TASK TO COMPLETE>
Copy the data below exactly, omitting any picture it contains.

RECORDS FOR THIS TASK>
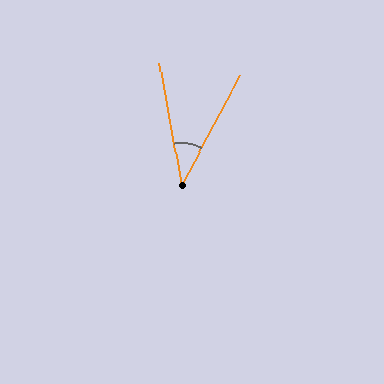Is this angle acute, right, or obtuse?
It is acute.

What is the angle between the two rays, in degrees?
Approximately 38 degrees.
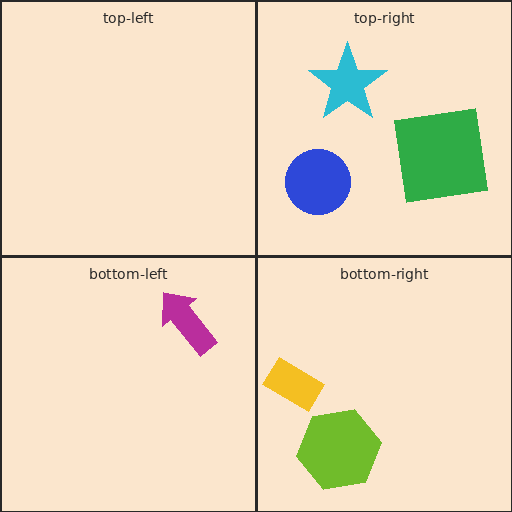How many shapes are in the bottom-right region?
2.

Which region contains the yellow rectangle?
The bottom-right region.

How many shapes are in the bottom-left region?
1.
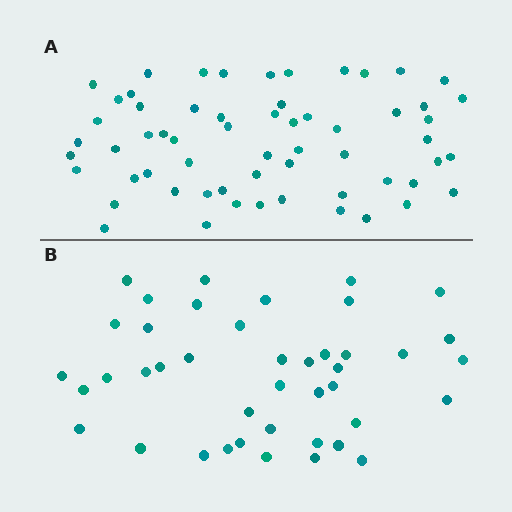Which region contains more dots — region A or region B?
Region A (the top region) has more dots.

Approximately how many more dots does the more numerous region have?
Region A has approximately 20 more dots than region B.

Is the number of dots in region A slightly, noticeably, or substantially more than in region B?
Region A has noticeably more, but not dramatically so. The ratio is roughly 1.4 to 1.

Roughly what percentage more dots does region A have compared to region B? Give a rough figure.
About 45% more.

SOLVED PROBLEM>
Is this angle acute, right, or obtuse?
It is acute.

What is the angle between the two rays, in degrees?
Approximately 38 degrees.
How many shapes are in the bottom-right region?
2.

Which region contains the yellow rectangle?
The bottom-right region.

How many shapes are in the bottom-left region?
1.
Which region contains more dots — region A or region B?
Region A (the top region) has more dots.

Approximately how many more dots does the more numerous region have?
Region A has approximately 20 more dots than region B.

Is the number of dots in region A slightly, noticeably, or substantially more than in region B?
Region A has noticeably more, but not dramatically so. The ratio is roughly 1.4 to 1.

Roughly what percentage more dots does region A have compared to region B? Give a rough figure.
About 45% more.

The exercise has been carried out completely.